Reproduce the listing word for word, leaving every picture behind.

[Data]
::::::::::
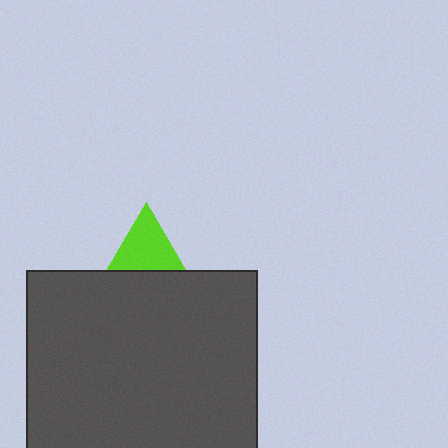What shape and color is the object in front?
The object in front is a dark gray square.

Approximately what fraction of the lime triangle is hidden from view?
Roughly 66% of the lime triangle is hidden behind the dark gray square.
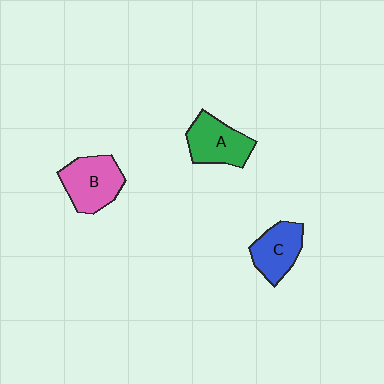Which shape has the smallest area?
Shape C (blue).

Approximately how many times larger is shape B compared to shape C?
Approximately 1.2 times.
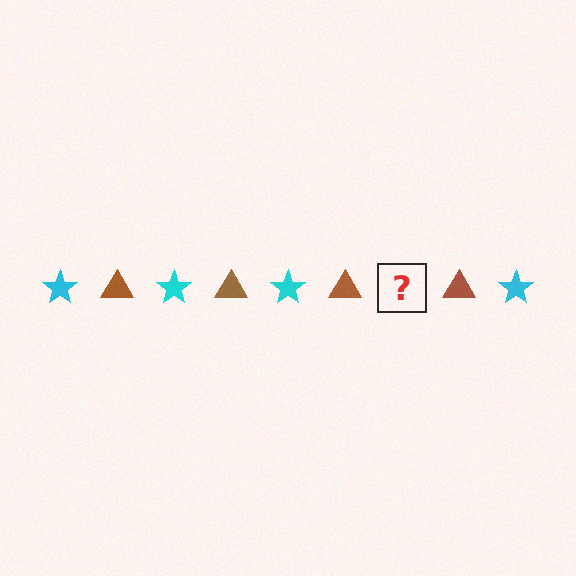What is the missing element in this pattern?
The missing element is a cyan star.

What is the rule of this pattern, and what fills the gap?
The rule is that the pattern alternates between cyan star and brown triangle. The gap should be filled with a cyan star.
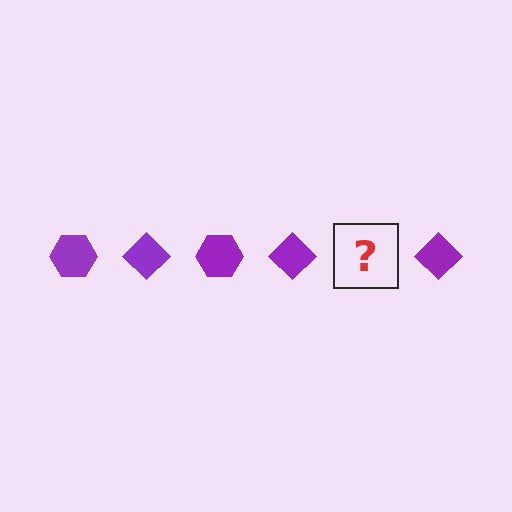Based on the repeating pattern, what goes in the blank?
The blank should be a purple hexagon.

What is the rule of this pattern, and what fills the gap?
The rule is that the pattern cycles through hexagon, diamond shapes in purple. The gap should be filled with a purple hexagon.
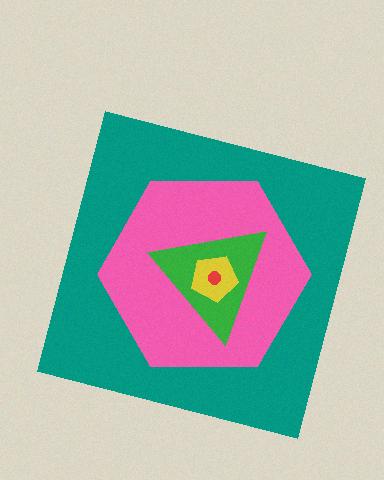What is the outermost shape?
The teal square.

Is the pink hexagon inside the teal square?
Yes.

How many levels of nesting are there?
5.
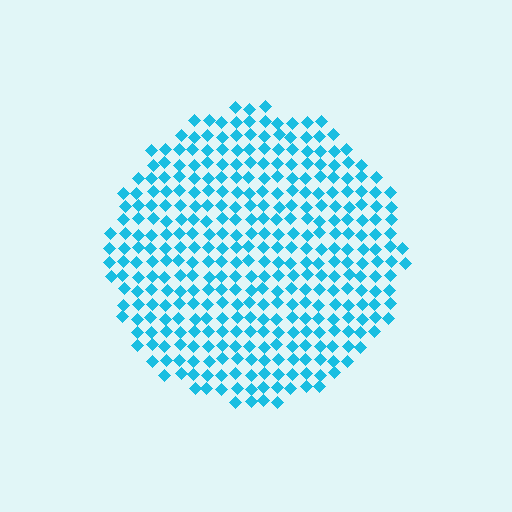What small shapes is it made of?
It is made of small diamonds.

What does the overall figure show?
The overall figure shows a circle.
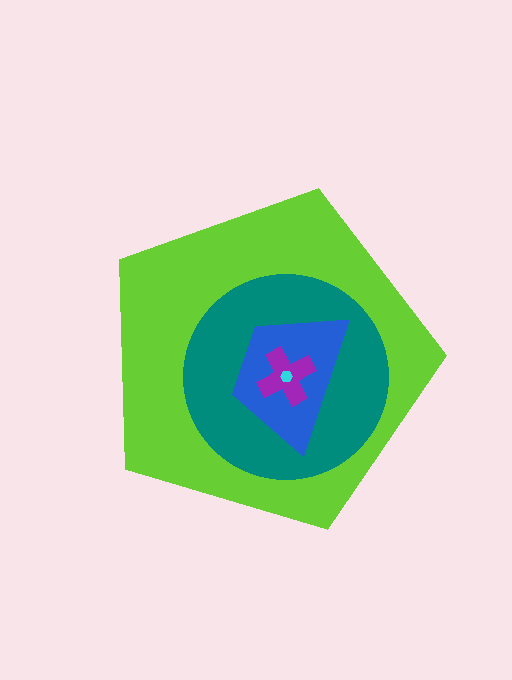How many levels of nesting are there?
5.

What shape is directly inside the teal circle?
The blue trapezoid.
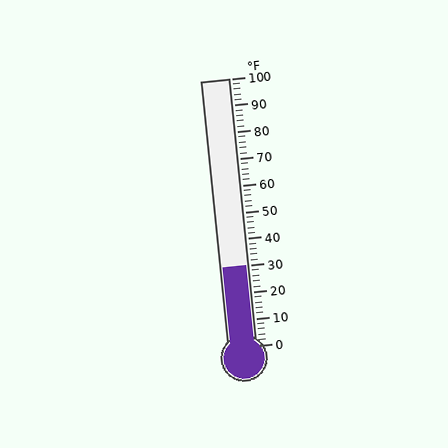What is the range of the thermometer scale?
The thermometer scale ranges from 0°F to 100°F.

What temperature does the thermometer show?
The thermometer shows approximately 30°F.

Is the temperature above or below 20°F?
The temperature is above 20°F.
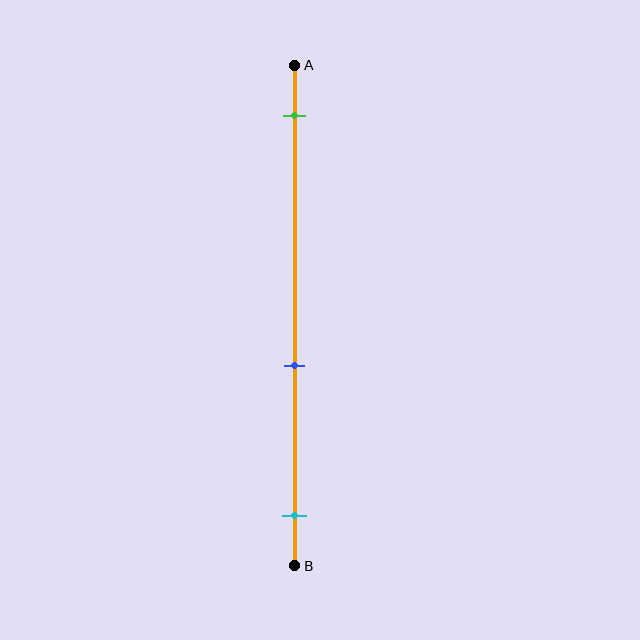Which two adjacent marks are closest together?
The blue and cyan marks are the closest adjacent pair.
::::::::::
[Correct output]
What shape and color is the object in front?
The object in front is a dark gray square.

Approximately what fraction of the lime triangle is hidden from view?
Roughly 66% of the lime triangle is hidden behind the dark gray square.
Which shape has the smallest area?
Shape C (blue).

Approximately how many times larger is shape B compared to shape C?
Approximately 1.2 times.
What is the missing element in this pattern?
The missing element is a cyan star.

What is the rule of this pattern, and what fills the gap?
The rule is that the pattern alternates between cyan star and brown triangle. The gap should be filled with a cyan star.
Based on the repeating pattern, what goes in the blank?
The blank should be a purple hexagon.

What is the rule of this pattern, and what fills the gap?
The rule is that the pattern cycles through hexagon, diamond shapes in purple. The gap should be filled with a purple hexagon.
What is the outermost shape?
The teal square.

Is the pink hexagon inside the teal square?
Yes.

How many levels of nesting are there?
5.
What small shapes is it made of?
It is made of small diamonds.

What does the overall figure show?
The overall figure shows a circle.
How many levels of nesting are there?
5.

What shape is directly inside the teal circle?
The blue trapezoid.
What is the range of the thermometer scale?
The thermometer scale ranges from 0°F to 100°F.

What temperature does the thermometer show?
The thermometer shows approximately 30°F.

Is the temperature above or below 20°F?
The temperature is above 20°F.
Which two adjacent marks are closest together?
The blue and cyan marks are the closest adjacent pair.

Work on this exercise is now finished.